_What this task involves_.
In the listing below, find the line holding "Which object is farthest from the magenta" and the line holding "Which object is closest to the magenta cross?". Write out those two lines and all lines between, exactly, and nothing more.

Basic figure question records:
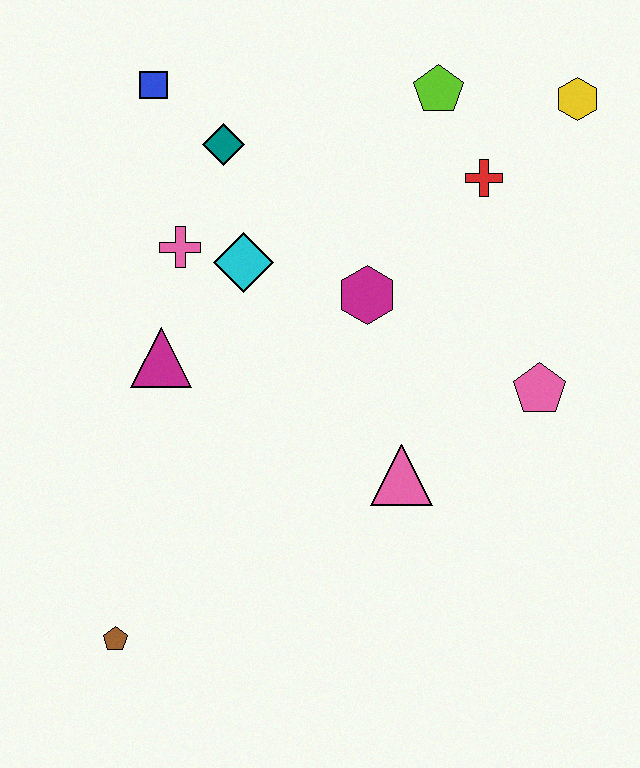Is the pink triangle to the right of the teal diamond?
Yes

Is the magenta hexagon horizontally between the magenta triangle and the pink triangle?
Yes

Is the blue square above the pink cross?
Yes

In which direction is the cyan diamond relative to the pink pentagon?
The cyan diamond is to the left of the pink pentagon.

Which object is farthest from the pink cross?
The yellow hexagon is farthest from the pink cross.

...

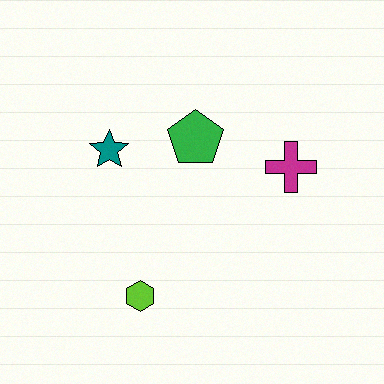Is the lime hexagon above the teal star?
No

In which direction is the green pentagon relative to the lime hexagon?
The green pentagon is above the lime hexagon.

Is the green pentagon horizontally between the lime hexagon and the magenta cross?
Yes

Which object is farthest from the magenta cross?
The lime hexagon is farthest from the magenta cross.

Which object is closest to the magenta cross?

_Result of this task_.
Which object is farthest from the magenta cross?
The lime hexagon is farthest from the magenta cross.

Which object is closest to the magenta cross?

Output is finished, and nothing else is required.